__Data for the task__
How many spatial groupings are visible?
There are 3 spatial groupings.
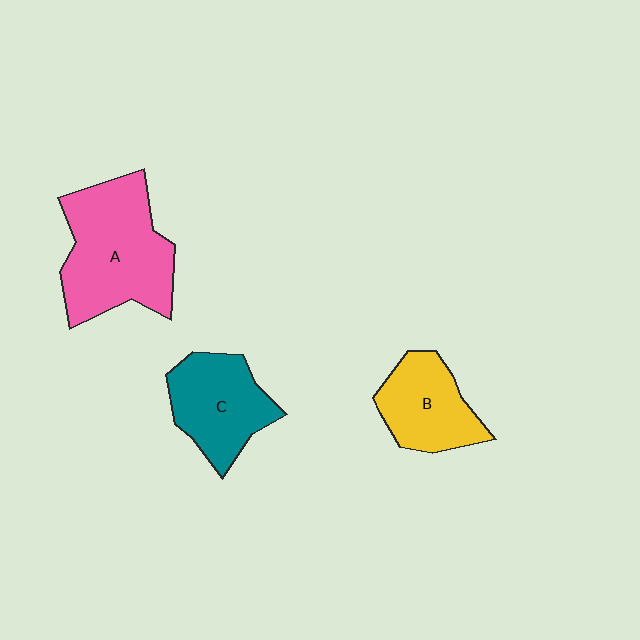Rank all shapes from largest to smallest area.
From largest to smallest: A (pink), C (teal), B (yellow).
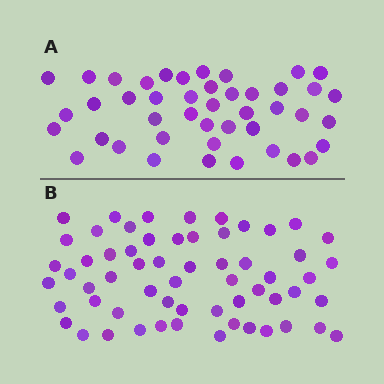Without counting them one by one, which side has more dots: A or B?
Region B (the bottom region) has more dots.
--
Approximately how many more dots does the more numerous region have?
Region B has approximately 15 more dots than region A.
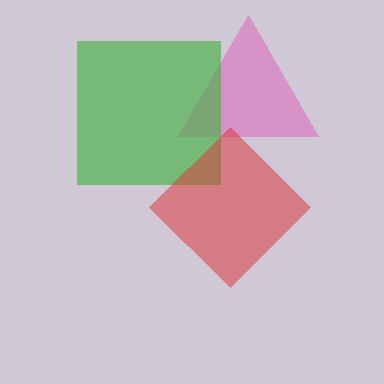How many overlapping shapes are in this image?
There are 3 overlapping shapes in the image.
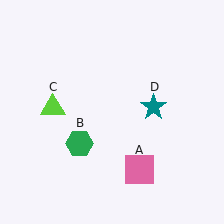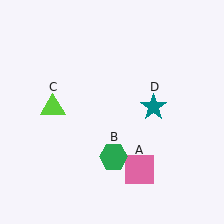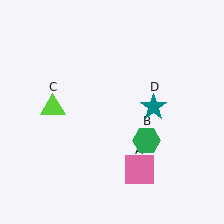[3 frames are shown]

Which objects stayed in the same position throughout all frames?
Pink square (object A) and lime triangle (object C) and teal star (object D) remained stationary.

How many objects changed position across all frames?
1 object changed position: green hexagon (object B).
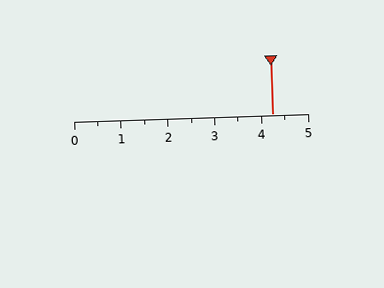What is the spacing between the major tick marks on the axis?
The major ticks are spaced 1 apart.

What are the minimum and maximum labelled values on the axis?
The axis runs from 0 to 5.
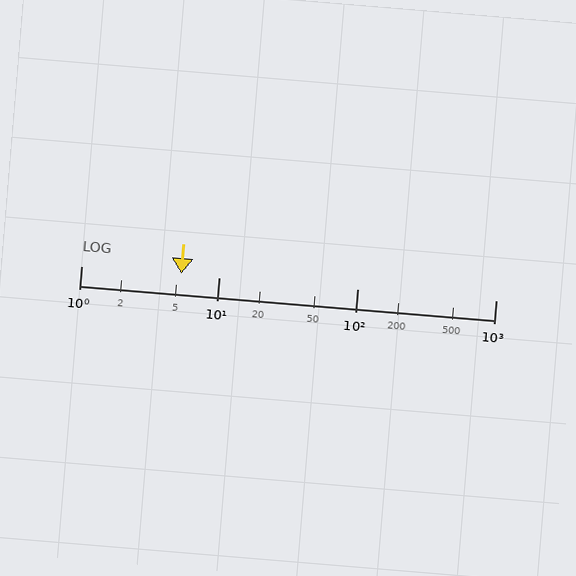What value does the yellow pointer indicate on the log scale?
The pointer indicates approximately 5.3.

__Work to do__
Go to the line containing "Approximately how many" and copy exactly from there through the line containing "[3 frames are shown]", both included, and nothing more. Pictures are excluded.

__Written response__
Approximately how many more dots does the more numerous region have?
Region B has approximately 15 more dots than region A.
How many overlapping shapes are in this image?
There are 3 overlapping shapes in the image.
[3 frames are shown]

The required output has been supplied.